◆ **Dataset records**
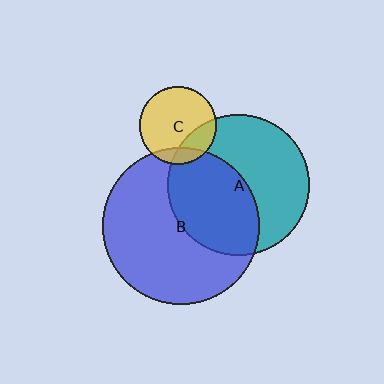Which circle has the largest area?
Circle B (blue).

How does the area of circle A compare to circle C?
Approximately 3.4 times.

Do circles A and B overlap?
Yes.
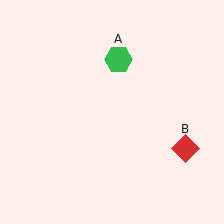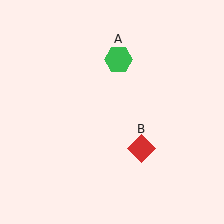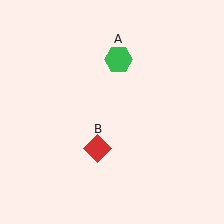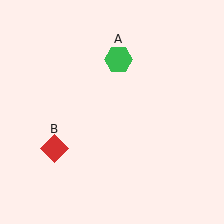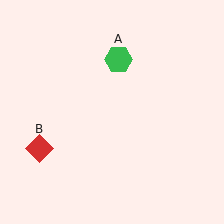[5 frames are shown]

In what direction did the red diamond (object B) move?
The red diamond (object B) moved left.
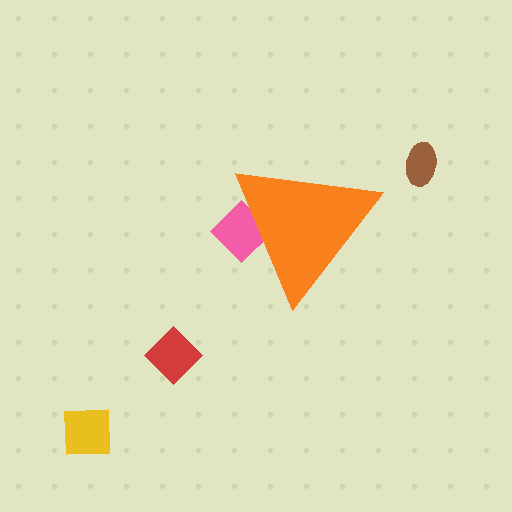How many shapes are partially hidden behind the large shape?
1 shape is partially hidden.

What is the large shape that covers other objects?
An orange triangle.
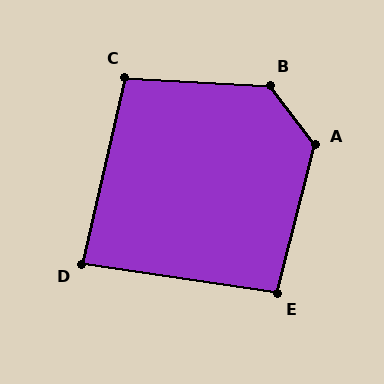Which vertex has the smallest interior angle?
D, at approximately 85 degrees.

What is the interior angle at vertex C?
Approximately 100 degrees (obtuse).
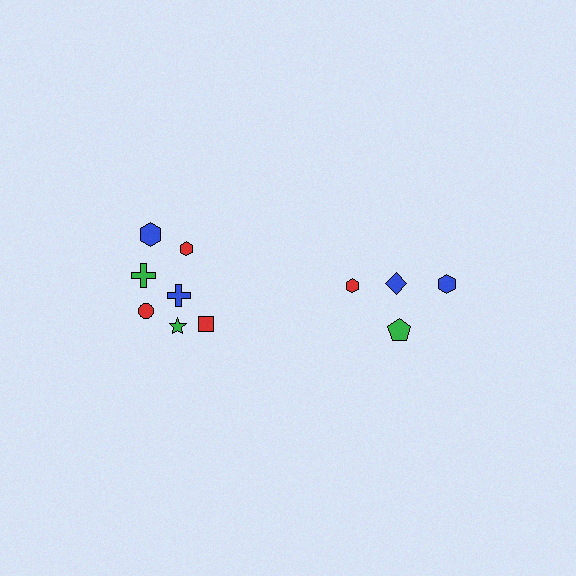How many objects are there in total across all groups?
There are 11 objects.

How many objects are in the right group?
There are 4 objects.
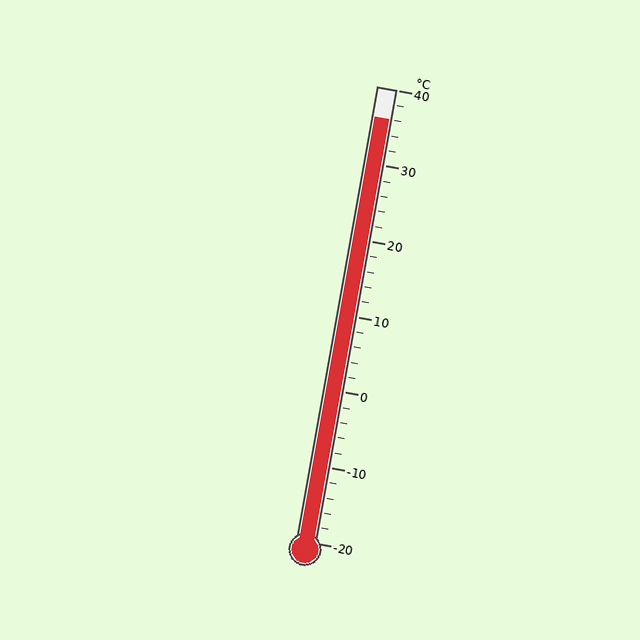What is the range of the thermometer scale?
The thermometer scale ranges from -20°C to 40°C.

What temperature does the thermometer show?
The thermometer shows approximately 36°C.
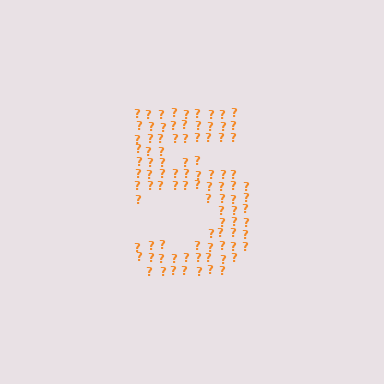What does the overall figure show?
The overall figure shows the digit 5.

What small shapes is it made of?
It is made of small question marks.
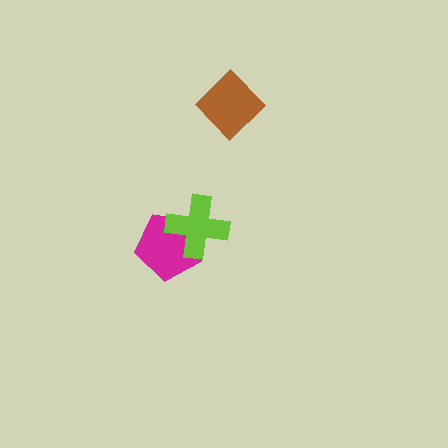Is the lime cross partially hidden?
No, no other shape covers it.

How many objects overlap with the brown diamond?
0 objects overlap with the brown diamond.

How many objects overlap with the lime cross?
1 object overlaps with the lime cross.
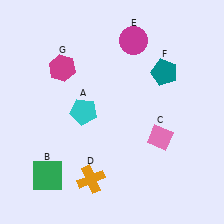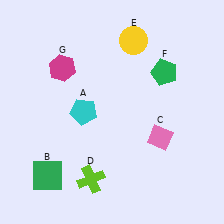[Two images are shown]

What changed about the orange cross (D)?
In Image 1, D is orange. In Image 2, it changed to lime.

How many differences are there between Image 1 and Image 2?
There are 3 differences between the two images.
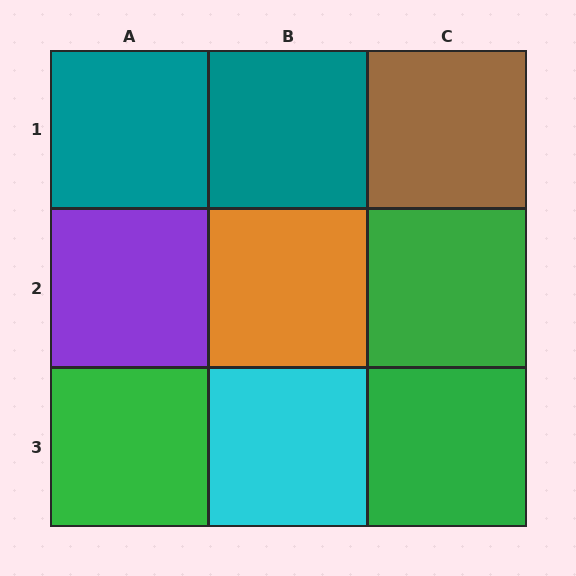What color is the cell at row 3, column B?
Cyan.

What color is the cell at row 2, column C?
Green.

◆ **Task goal**
Only the lines from the one that holds "[Two images are shown]" through the end of the records above should be printed again, exactly as they are. Leave out the pictures.

◆ **Solved problem**
[Two images are shown]

What changed about the orange cross (D)?
In Image 1, D is orange. In Image 2, it changed to lime.

How many differences are there between Image 1 and Image 2?
There are 3 differences between the two images.
What color is the cell at row 3, column B?
Cyan.

What color is the cell at row 2, column C?
Green.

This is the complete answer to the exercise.